CHALLENGE: Without the images, print all the entries below exactly as given.

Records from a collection
## Start

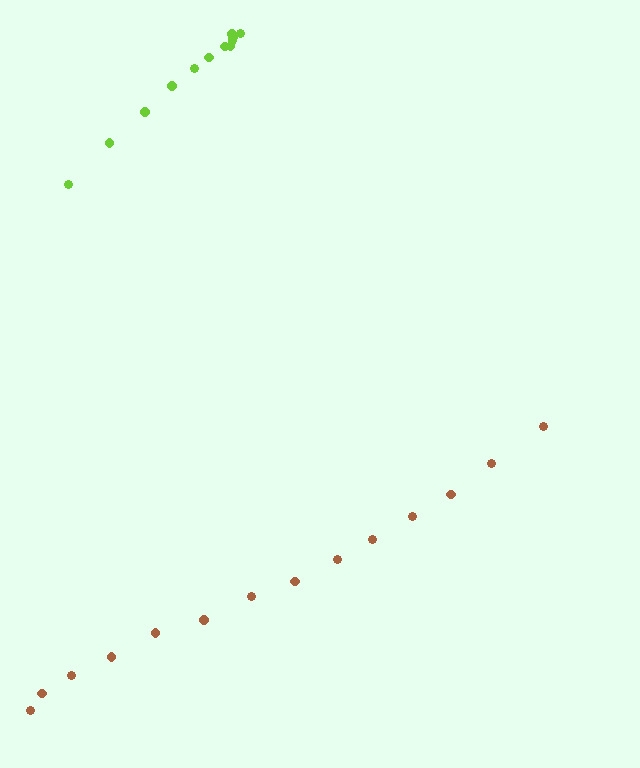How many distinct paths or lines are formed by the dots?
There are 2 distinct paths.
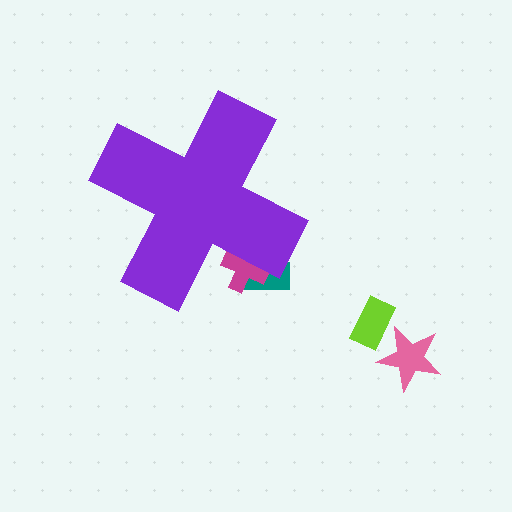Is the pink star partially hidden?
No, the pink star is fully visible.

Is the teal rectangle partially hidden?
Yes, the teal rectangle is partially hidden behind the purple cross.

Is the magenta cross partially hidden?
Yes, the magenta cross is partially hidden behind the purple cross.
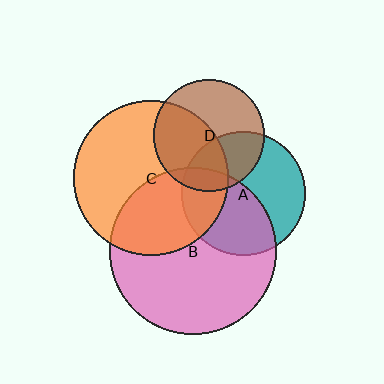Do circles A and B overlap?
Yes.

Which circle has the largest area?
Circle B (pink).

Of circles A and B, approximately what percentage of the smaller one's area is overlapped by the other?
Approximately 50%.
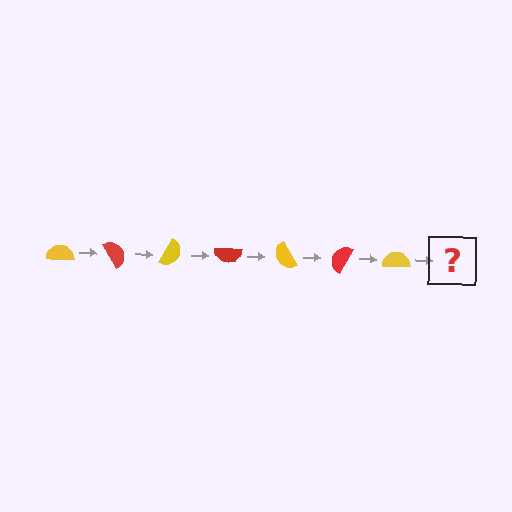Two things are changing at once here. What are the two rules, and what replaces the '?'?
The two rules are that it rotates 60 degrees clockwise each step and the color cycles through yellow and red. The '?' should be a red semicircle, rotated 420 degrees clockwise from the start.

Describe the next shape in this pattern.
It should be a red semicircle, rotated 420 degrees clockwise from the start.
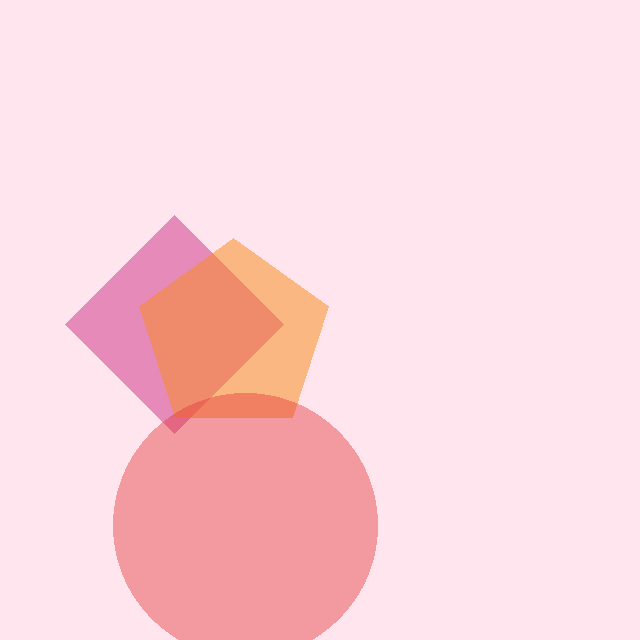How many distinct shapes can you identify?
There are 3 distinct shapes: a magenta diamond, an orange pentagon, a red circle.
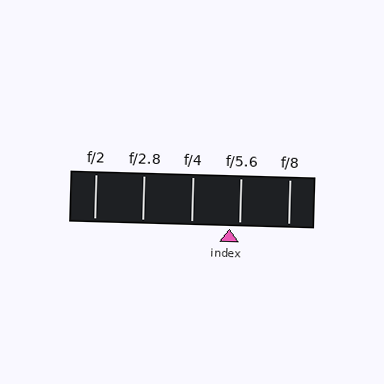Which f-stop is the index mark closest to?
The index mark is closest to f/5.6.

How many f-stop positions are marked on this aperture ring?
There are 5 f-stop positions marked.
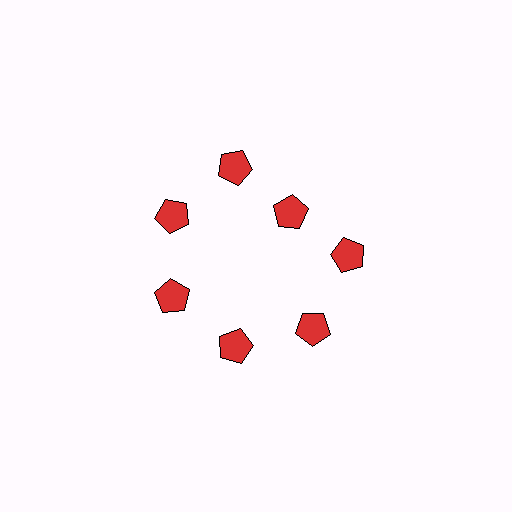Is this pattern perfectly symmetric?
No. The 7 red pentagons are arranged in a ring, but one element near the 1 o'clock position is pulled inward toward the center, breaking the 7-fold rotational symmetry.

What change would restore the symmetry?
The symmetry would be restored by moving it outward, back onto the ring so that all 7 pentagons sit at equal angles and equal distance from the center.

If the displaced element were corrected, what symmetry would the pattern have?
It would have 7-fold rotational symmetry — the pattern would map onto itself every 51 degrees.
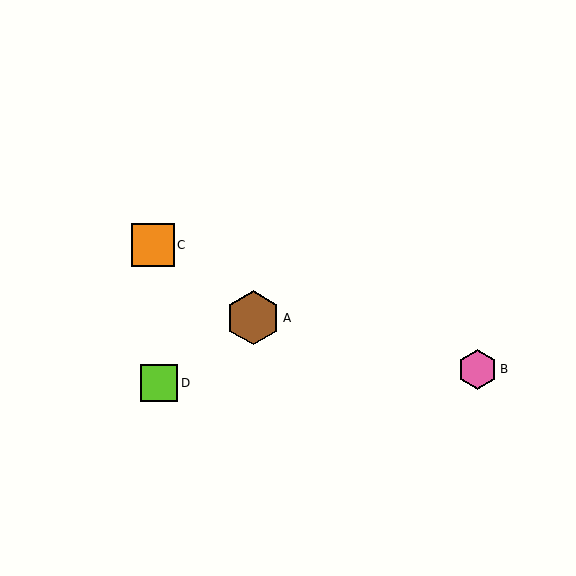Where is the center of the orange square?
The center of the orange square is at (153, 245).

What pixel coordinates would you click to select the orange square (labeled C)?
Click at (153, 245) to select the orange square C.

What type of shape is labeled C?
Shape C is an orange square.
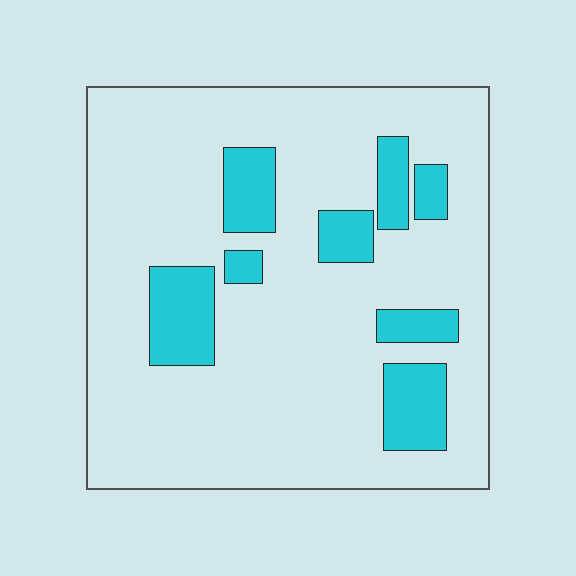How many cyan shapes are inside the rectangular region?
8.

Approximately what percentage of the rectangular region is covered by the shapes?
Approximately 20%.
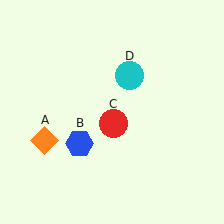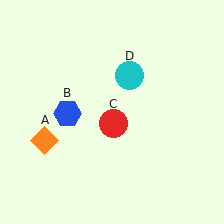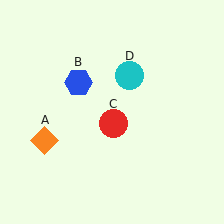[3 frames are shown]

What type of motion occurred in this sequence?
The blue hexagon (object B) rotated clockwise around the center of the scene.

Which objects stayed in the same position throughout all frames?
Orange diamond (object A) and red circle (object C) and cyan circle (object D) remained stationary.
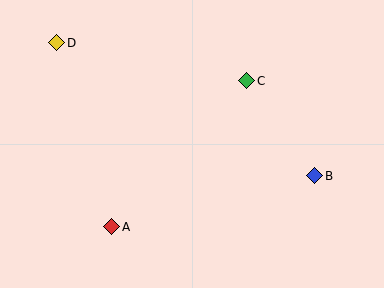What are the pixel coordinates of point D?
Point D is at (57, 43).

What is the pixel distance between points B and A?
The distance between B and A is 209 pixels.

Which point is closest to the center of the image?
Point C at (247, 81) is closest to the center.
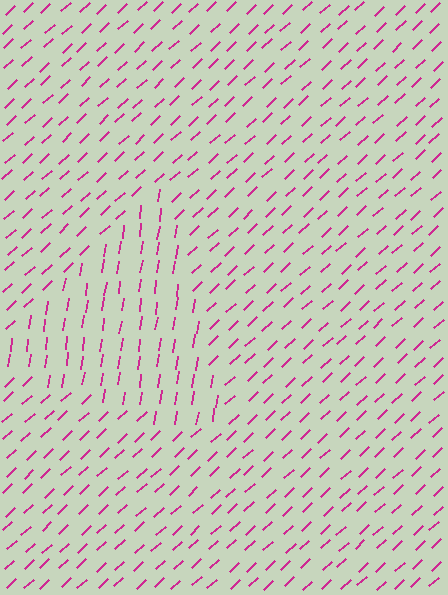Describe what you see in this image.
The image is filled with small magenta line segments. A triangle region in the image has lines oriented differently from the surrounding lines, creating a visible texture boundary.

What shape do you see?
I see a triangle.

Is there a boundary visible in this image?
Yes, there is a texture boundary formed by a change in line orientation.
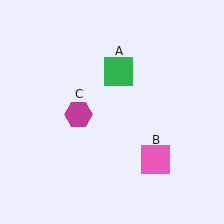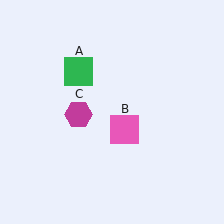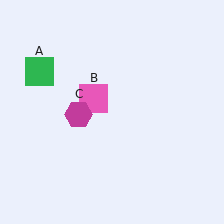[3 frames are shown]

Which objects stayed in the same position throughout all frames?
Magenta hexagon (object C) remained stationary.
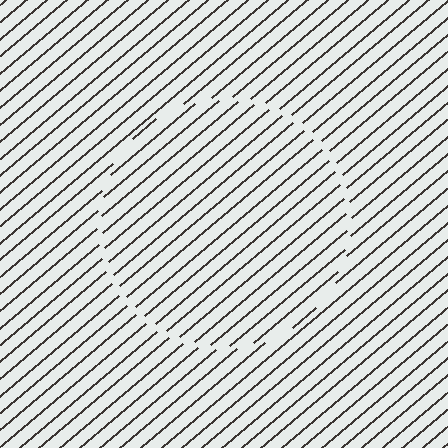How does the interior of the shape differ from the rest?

## End

WORKED ANSWER:
How many distinct paths or lines are formed by the dots?
There are 2 distinct paths.
Is the pink star partially hidden?
No, the pink star is fully visible.

Is the teal rectangle partially hidden?
Yes, the teal rectangle is partially hidden behind the purple cross.

Is the magenta cross partially hidden?
Yes, the magenta cross is partially hidden behind the purple cross.
Do circles A and B overlap?
Yes.

Which circle has the largest area?
Circle B (pink).

Of circles A and B, approximately what percentage of the smaller one's area is overlapped by the other?
Approximately 50%.
Two things are changing at once here. What are the two rules, and what replaces the '?'?
The two rules are that it rotates 60 degrees clockwise each step and the color cycles through yellow and red. The '?' should be a red semicircle, rotated 420 degrees clockwise from the start.

Describe the next shape in this pattern.
It should be a red semicircle, rotated 420 degrees clockwise from the start.
How many distinct shapes can you identify?
There are 3 distinct shapes: a magenta diamond, an orange pentagon, a red circle.
Which f-stop is the index mark closest to?
The index mark is closest to f/5.6.

How many f-stop positions are marked on this aperture ring?
There are 5 f-stop positions marked.
Is this pattern perfectly symmetric?
No. The 7 red pentagons are arranged in a ring, but one element near the 1 o'clock position is pulled inward toward the center, breaking the 7-fold rotational symmetry.

What change would restore the symmetry?
The symmetry would be restored by moving it outward, back onto the ring so that all 7 pentagons sit at equal angles and equal distance from the center.

If the displaced element were corrected, what symmetry would the pattern have?
It would have 7-fold rotational symmetry — the pattern would map onto itself every 51 degrees.
Where is the center of the orange square?
The center of the orange square is at (153, 245).

What pixel coordinates would you click to select the orange square (labeled C)?
Click at (153, 245) to select the orange square C.

What type of shape is labeled C?
Shape C is an orange square.
How many cyan shapes are inside the rectangular region?
8.

Approximately what percentage of the rectangular region is covered by the shapes?
Approximately 20%.
[3 frames are shown]

What type of motion occurred in this sequence?
The blue hexagon (object B) rotated clockwise around the center of the scene.

Which objects stayed in the same position throughout all frames?
Orange diamond (object A) and red circle (object C) and cyan circle (object D) remained stationary.
What are the pixel coordinates of point D?
Point D is at (57, 43).

What is the pixel distance between points B and A?
The distance between B and A is 209 pixels.

Which point is closest to the center of the image?
Point C at (247, 81) is closest to the center.
Describe what you see in this image.
The image is filled with small magenta line segments. A triangle region in the image has lines oriented differently from the surrounding lines, creating a visible texture boundary.

What shape do you see?
I see a triangle.

Is there a boundary visible in this image?
Yes, there is a texture boundary formed by a change in line orientation.
[3 frames are shown]

Which objects stayed in the same position throughout all frames?
Magenta hexagon (object C) remained stationary.
How does the interior of the shape differ from the rest?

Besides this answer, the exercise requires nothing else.